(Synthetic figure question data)
^^^^^^^^^^^^^^^^
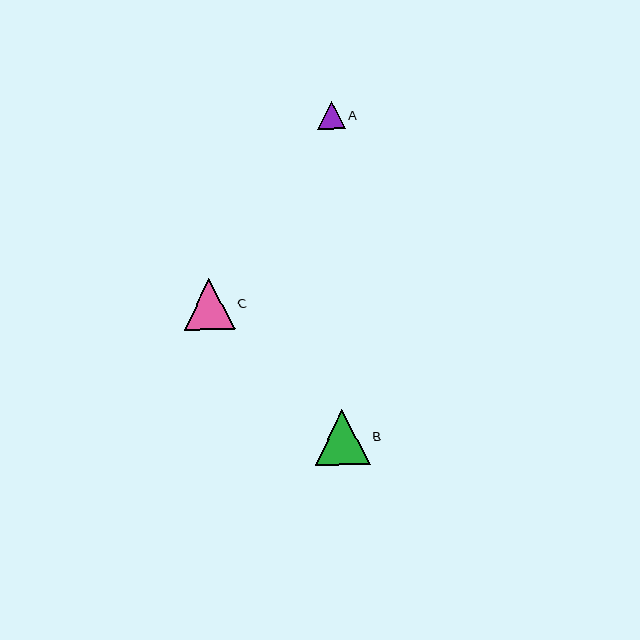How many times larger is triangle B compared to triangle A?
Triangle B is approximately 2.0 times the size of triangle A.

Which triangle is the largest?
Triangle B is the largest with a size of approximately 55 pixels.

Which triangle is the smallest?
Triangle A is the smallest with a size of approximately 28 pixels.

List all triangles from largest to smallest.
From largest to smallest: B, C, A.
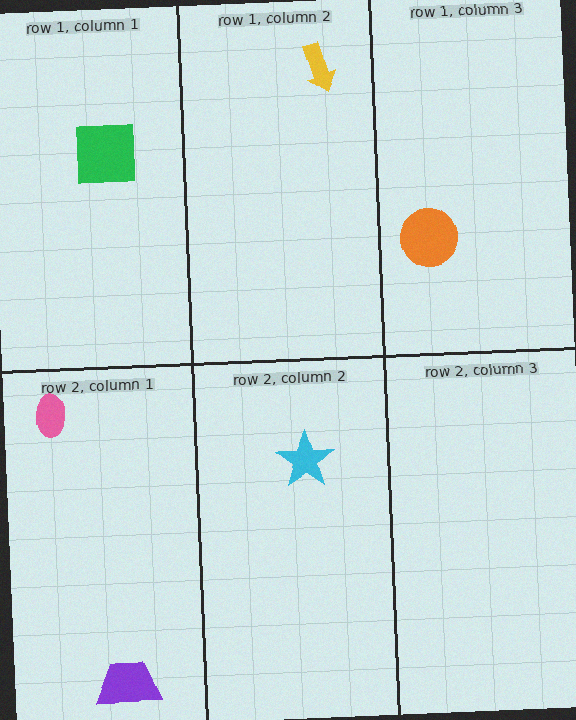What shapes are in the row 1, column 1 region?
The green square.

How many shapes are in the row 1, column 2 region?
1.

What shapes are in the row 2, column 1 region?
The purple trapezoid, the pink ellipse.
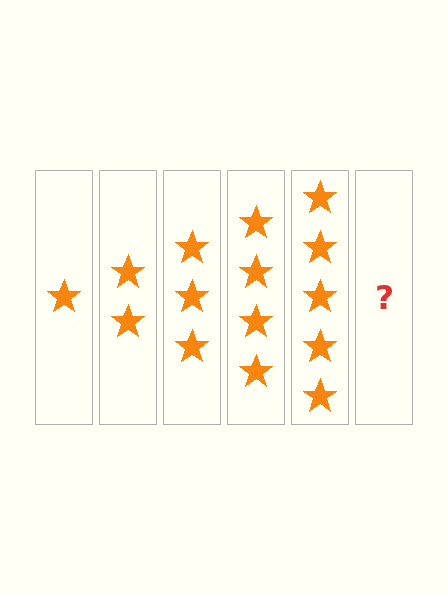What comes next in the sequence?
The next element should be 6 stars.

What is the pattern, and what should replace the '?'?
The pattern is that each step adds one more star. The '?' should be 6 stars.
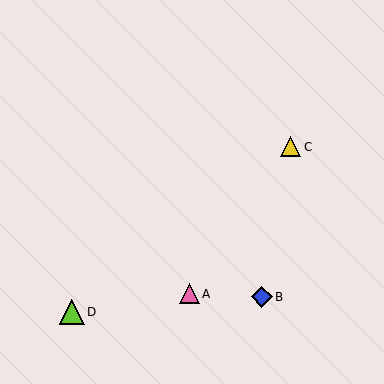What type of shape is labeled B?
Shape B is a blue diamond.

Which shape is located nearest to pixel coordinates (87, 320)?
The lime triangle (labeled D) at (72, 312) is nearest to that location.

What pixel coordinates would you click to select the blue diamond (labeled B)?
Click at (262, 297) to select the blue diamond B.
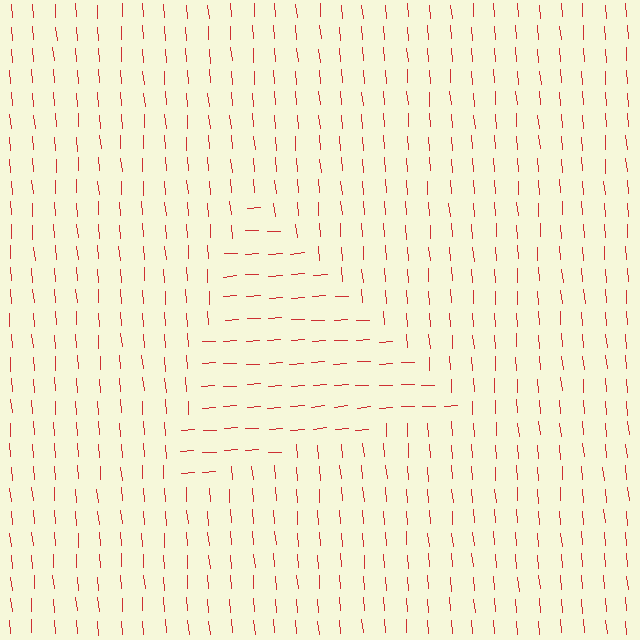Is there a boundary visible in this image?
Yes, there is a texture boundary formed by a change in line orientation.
^^^^^^^^^^^^^^^^
**What needs to be done**:
Write out each line again precisely as it appears, skipping every picture.

**Solution to this exercise**:
How many times larger is triangle B compared to triangle A?
Triangle B is approximately 2.0 times the size of triangle A.

Which triangle is the largest?
Triangle B is the largest with a size of approximately 55 pixels.

Which triangle is the smallest?
Triangle A is the smallest with a size of approximately 28 pixels.

List all triangles from largest to smallest.
From largest to smallest: B, C, A.
What shapes are in the row 1, column 1 region?
The green square.

How many shapes are in the row 1, column 2 region?
1.

What shapes are in the row 2, column 1 region?
The purple trapezoid, the pink ellipse.
What comes next in the sequence?
The next element should be 6 stars.

What is the pattern, and what should replace the '?'?
The pattern is that each step adds one more star. The '?' should be 6 stars.
What type of shape is labeled B?
Shape B is a blue diamond.

Which shape is located nearest to pixel coordinates (87, 320)?
The lime triangle (labeled D) at (72, 312) is nearest to that location.

What pixel coordinates would you click to select the blue diamond (labeled B)?
Click at (262, 297) to select the blue diamond B.
Is there a boundary visible in this image?
Yes, there is a texture boundary formed by a change in line orientation.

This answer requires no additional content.